HOW TO COMPLETE THIS TASK → The answer must be an exact copy of the records, with every picture removed.

Items from a data source
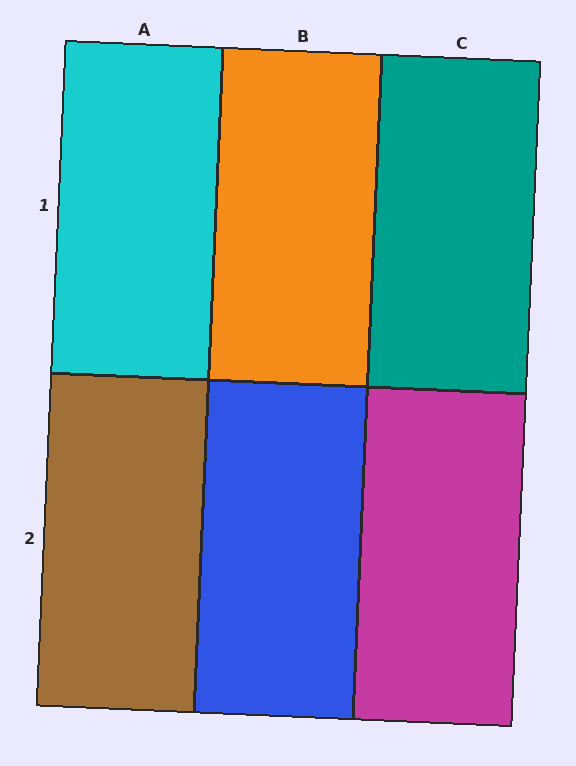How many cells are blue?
1 cell is blue.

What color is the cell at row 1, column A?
Cyan.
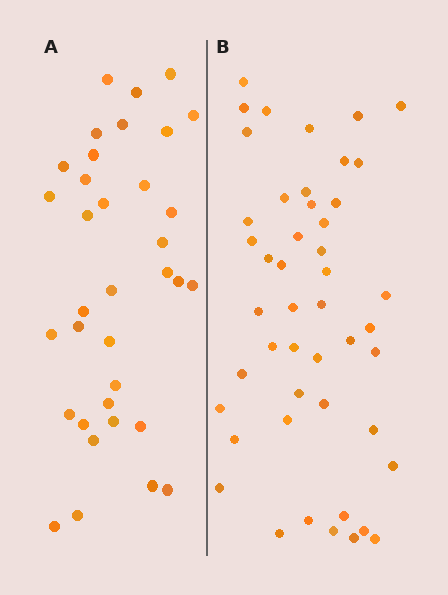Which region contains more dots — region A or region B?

TASK RESULT →
How many cells are blue?
1 cell is blue.

What color is the cell at row 1, column A?
Cyan.
Which region contains more dots — region A or region B?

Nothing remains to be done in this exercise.